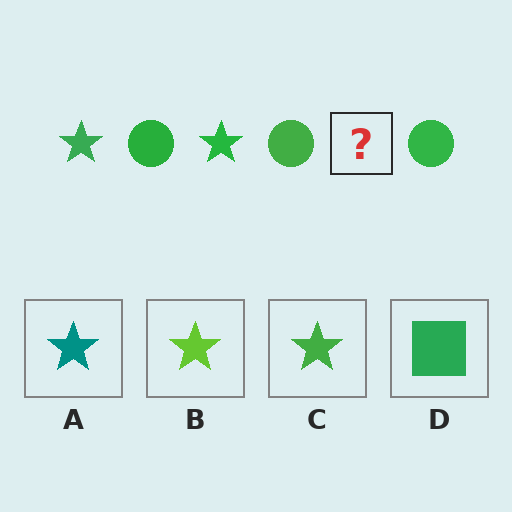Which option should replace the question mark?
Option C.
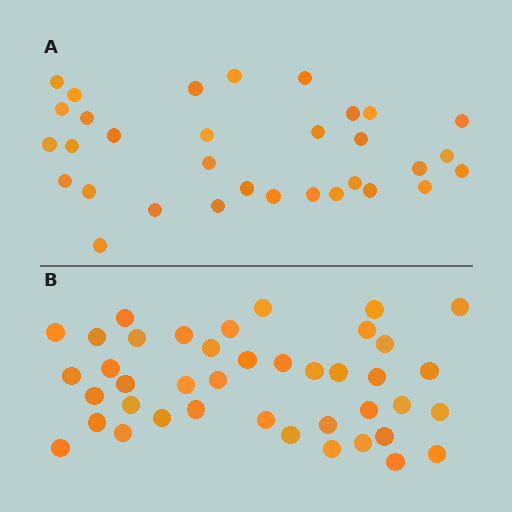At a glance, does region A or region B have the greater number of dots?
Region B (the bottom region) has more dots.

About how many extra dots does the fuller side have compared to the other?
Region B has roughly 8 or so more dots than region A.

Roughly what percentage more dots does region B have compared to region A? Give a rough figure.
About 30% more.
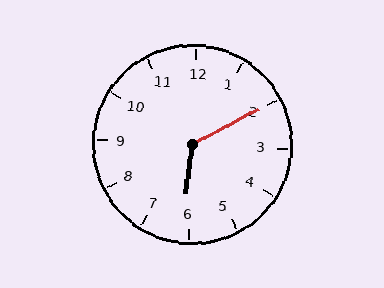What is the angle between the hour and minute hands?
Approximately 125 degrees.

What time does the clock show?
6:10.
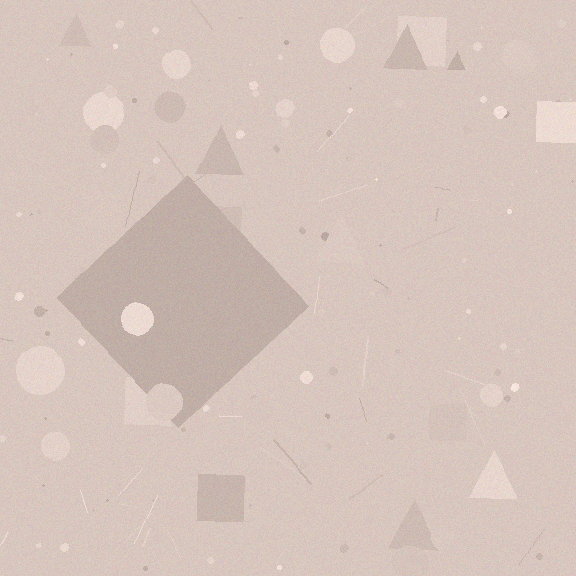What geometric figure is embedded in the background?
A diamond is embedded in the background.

+ + + +

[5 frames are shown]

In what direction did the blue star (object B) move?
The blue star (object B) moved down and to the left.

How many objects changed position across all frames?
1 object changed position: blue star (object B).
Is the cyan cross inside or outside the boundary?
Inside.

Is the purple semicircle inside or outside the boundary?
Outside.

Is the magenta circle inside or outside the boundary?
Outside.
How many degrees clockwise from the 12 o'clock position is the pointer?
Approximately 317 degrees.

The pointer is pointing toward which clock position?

+ + + +

* [Stated task] Quote only the lines running from the line that holds "[5 frames are shown]" to the line that holds "The pointer is", both ends included.

* [The answer]
[5 frames are shown]

In what direction did the blue star (object B) move?
The blue star (object B) moved down and to the left.

How many objects changed position across all frames?
1 object changed position: blue star (object B).
Is the cyan cross inside or outside the boundary?
Inside.

Is the purple semicircle inside or outside the boundary?
Outside.

Is the magenta circle inside or outside the boundary?
Outside.
How many degrees clockwise from the 12 o'clock position is the pointer?
Approximately 317 degrees.

The pointer is pointing toward which clock position?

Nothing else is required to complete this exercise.